• [Aim]: Repeat each line of the material below exactly as it appears, minus any pictures.

• [Dataset]:
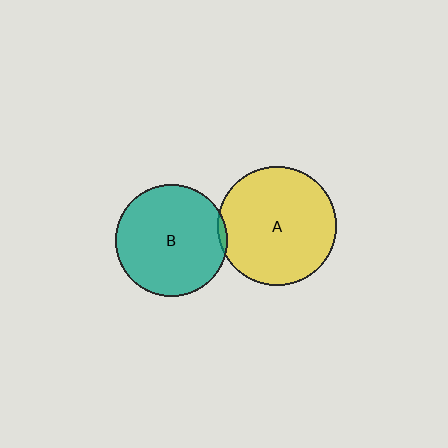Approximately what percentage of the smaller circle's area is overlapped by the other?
Approximately 5%.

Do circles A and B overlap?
Yes.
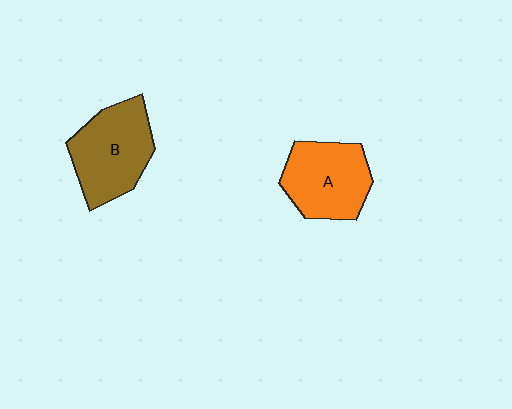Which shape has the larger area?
Shape B (brown).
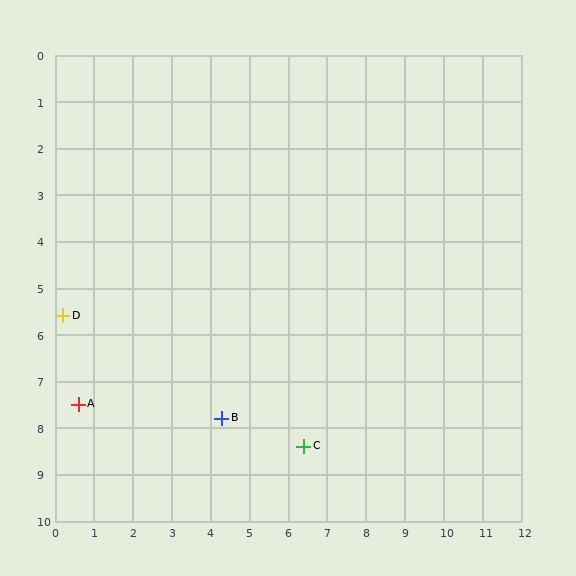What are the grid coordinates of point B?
Point B is at approximately (4.3, 7.8).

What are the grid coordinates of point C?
Point C is at approximately (6.4, 8.4).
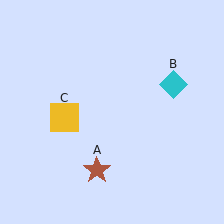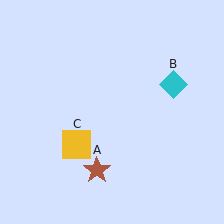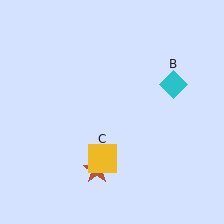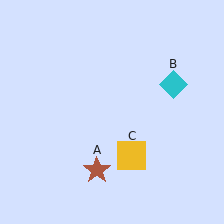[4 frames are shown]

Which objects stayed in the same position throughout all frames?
Brown star (object A) and cyan diamond (object B) remained stationary.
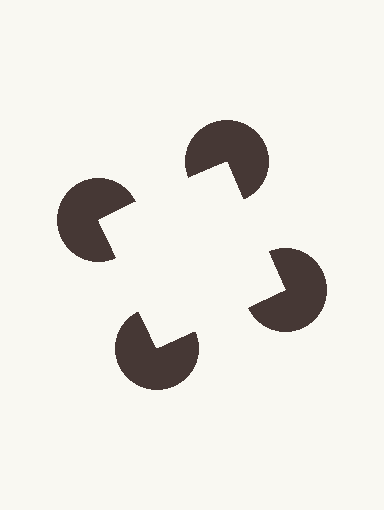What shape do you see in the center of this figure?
An illusory square — its edges are inferred from the aligned wedge cuts in the pac-man discs, not physically drawn.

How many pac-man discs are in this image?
There are 4 — one at each vertex of the illusory square.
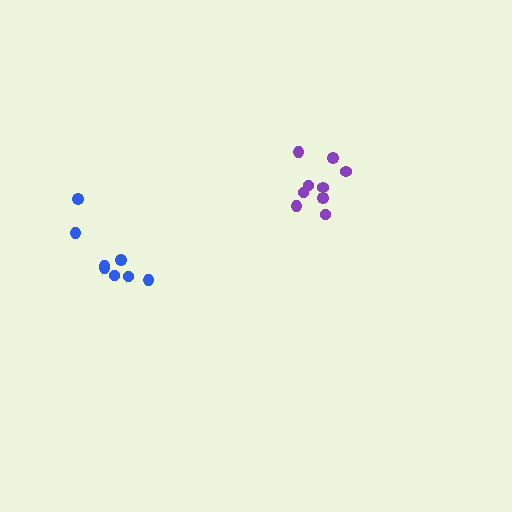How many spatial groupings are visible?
There are 2 spatial groupings.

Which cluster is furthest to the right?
The purple cluster is rightmost.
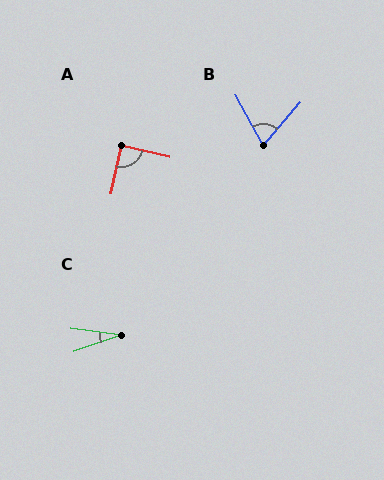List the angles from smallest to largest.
C (26°), B (70°), A (88°).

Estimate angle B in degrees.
Approximately 70 degrees.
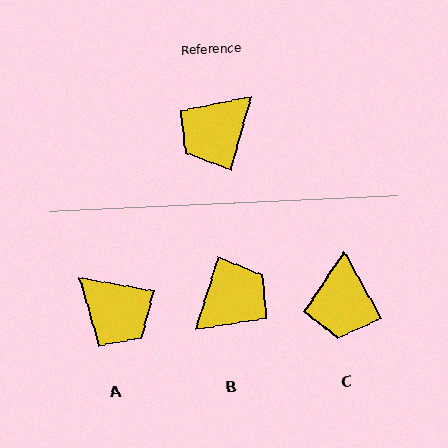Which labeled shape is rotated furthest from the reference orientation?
B, about 178 degrees away.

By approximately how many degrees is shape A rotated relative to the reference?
Approximately 95 degrees counter-clockwise.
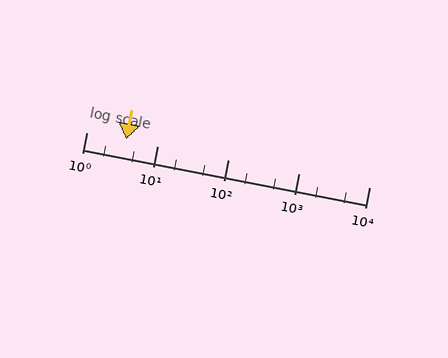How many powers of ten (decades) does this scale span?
The scale spans 4 decades, from 1 to 10000.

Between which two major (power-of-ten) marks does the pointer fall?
The pointer is between 1 and 10.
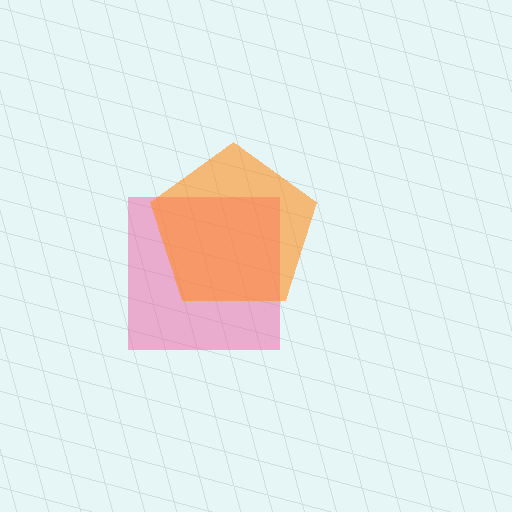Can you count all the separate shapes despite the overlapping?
Yes, there are 2 separate shapes.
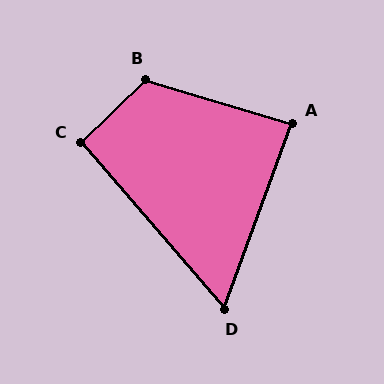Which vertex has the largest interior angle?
B, at approximately 119 degrees.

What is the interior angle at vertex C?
Approximately 94 degrees (obtuse, close to a right angle).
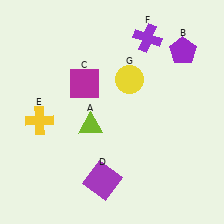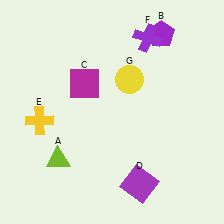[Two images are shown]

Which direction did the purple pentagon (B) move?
The purple pentagon (B) moved up and to the left.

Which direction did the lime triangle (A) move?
The lime triangle (A) moved down and to the left.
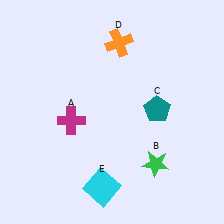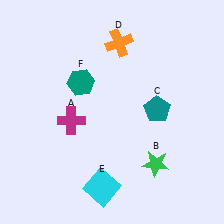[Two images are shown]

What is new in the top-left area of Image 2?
A teal hexagon (F) was added in the top-left area of Image 2.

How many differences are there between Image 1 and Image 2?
There is 1 difference between the two images.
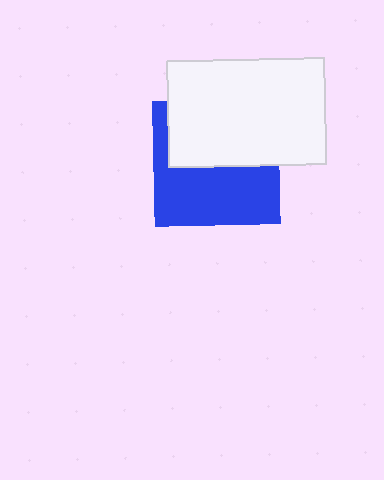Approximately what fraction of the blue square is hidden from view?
Roughly 48% of the blue square is hidden behind the white rectangle.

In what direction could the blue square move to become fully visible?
The blue square could move down. That would shift it out from behind the white rectangle entirely.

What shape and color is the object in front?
The object in front is a white rectangle.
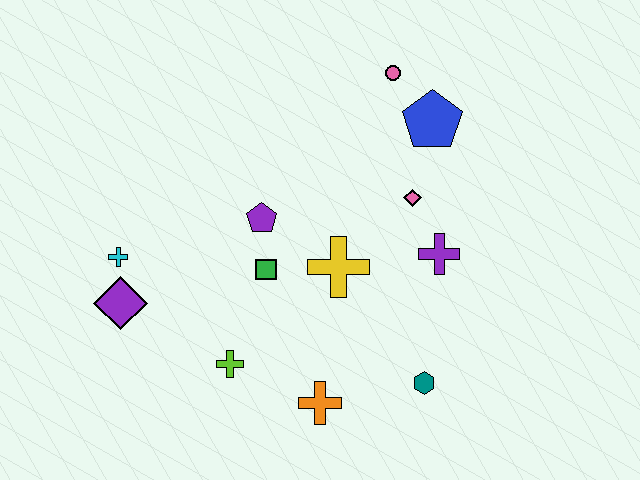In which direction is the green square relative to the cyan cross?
The green square is to the right of the cyan cross.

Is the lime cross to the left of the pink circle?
Yes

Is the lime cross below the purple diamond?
Yes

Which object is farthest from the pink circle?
The purple diamond is farthest from the pink circle.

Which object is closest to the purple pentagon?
The green square is closest to the purple pentagon.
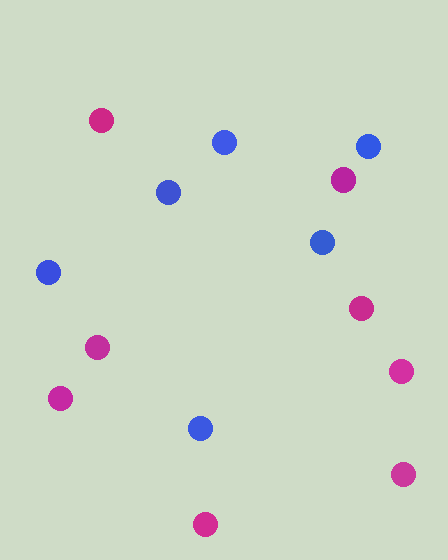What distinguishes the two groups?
There are 2 groups: one group of magenta circles (8) and one group of blue circles (6).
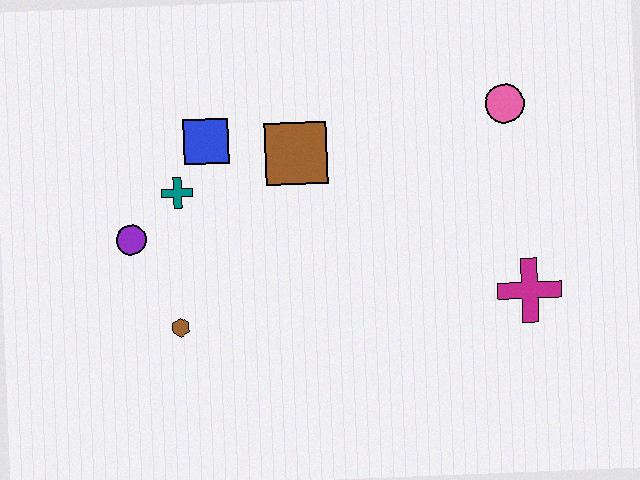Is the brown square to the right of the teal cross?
Yes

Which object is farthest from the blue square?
The magenta cross is farthest from the blue square.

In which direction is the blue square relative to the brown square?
The blue square is to the left of the brown square.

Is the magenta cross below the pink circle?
Yes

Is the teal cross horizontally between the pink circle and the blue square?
No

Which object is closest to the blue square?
The teal cross is closest to the blue square.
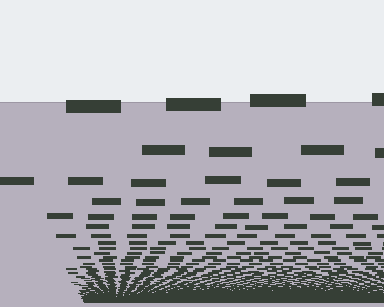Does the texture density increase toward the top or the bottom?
Density increases toward the bottom.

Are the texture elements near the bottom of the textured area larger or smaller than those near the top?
Smaller. The gradient is inverted — elements near the bottom are smaller and denser.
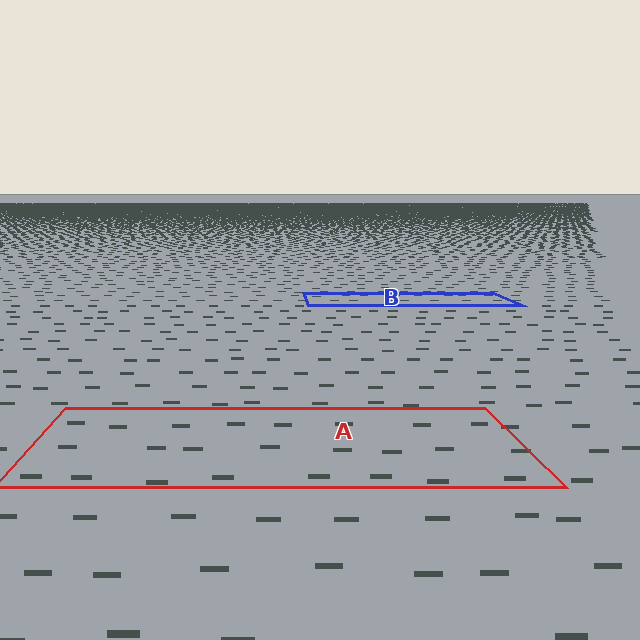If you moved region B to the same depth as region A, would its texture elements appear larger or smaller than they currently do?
They would appear larger. At a closer depth, the same texture elements are projected at a bigger on-screen size.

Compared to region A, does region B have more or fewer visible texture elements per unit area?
Region B has more texture elements per unit area — they are packed more densely because it is farther away.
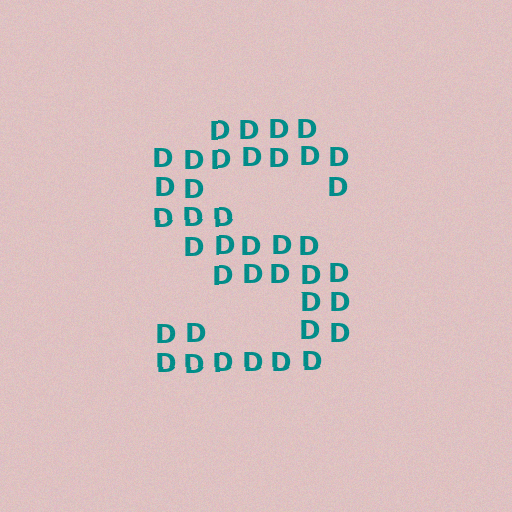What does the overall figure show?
The overall figure shows the letter S.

• [The completed task]:
Approximately what percentage of the smaller circle's area is overlapped by the other?
Approximately 5%.

Do circles A and B overlap?
Yes.
Which shape has the larger area?
Shape B (brown).
What are the grid coordinates of point B?
Point B is at approximately (4.3, 7.8).

What are the grid coordinates of point C?
Point C is at approximately (6.4, 8.4).
[4 frames are shown]

Which objects stayed in the same position throughout all frames?
Brown star (object A) and cyan diamond (object B) remained stationary.
What shape do you see in the center of this figure?
An illusory square — its edges are inferred from the aligned wedge cuts in the pac-man discs, not physically drawn.

How many pac-man discs are in this image?
There are 4 — one at each vertex of the illusory square.
How many spatial groupings are visible?
There are 2 spatial groupings.

Which cluster is furthest to the right?
The purple cluster is rightmost.
List the angles from smallest to largest.
C (26°), B (70°), A (88°).

Estimate angle B in degrees.
Approximately 70 degrees.
Which labeled shape is rotated furthest from the reference orientation?
B, about 178 degrees away.

By approximately how many degrees is shape A rotated relative to the reference?
Approximately 95 degrees counter-clockwise.
How many powers of ten (decades) does this scale span?
The scale spans 4 decades, from 1 to 10000.

Between which two major (power-of-ten) marks does the pointer fall?
The pointer is between 1 and 10.
Can you count all the separate shapes despite the overlapping?
Yes, there are 2 separate shapes.
Which vertex has the largest interior angle?
B, at approximately 119 degrees.

What is the interior angle at vertex C?
Approximately 94 degrees (obtuse, close to a right angle).
[Two images are shown]

Which direction did the purple pentagon (B) move?
The purple pentagon (B) moved up and to the left.

Which direction did the lime triangle (A) move?
The lime triangle (A) moved down and to the left.
[Two images are shown]

What is new in the top-left area of Image 2?
A teal hexagon (F) was added in the top-left area of Image 2.

How many differences are there between Image 1 and Image 2?
There is 1 difference between the two images.
Approximately what fraction of the blue square is hidden from view?
Roughly 48% of the blue square is hidden behind the white rectangle.

In what direction could the blue square move to become fully visible?
The blue square could move down. That would shift it out from behind the white rectangle entirely.

What shape and color is the object in front?
The object in front is a white rectangle.
In which direction is the green square relative to the cyan cross?
The green square is to the right of the cyan cross.

Is the lime cross to the left of the pink circle?
Yes

Is the lime cross below the purple diamond?
Yes

Which object is farthest from the pink circle?
The purple diamond is farthest from the pink circle.

Which object is closest to the purple pentagon?
The green square is closest to the purple pentagon.
What distinguishes the two groups?
There are 2 groups: one group of magenta circles (8) and one group of blue circles (6).
Is the brown square to the right of the teal cross?
Yes

Which object is farthest from the blue square?
The magenta cross is farthest from the blue square.

In which direction is the blue square relative to the brown square?
The blue square is to the left of the brown square.

Is the magenta cross below the pink circle?
Yes

Is the teal cross horizontally between the pink circle and the blue square?
No

Which object is closest to the blue square?
The teal cross is closest to the blue square.
Does the texture density increase toward the top or the bottom?
Density increases toward the bottom.

Are the texture elements near the bottom of the textured area larger or smaller than those near the top?
Smaller. The gradient is inverted — elements near the bottom are smaller and denser.
If you moved region B to the same depth as region A, would its texture elements appear larger or smaller than they currently do?
They would appear larger. At a closer depth, the same texture elements are projected at a bigger on-screen size.

Compared to region A, does region B have more or fewer visible texture elements per unit area?
Region B has more texture elements per unit area — they are packed more densely because it is farther away.
What does the overall figure show?
The overall figure shows the letter S.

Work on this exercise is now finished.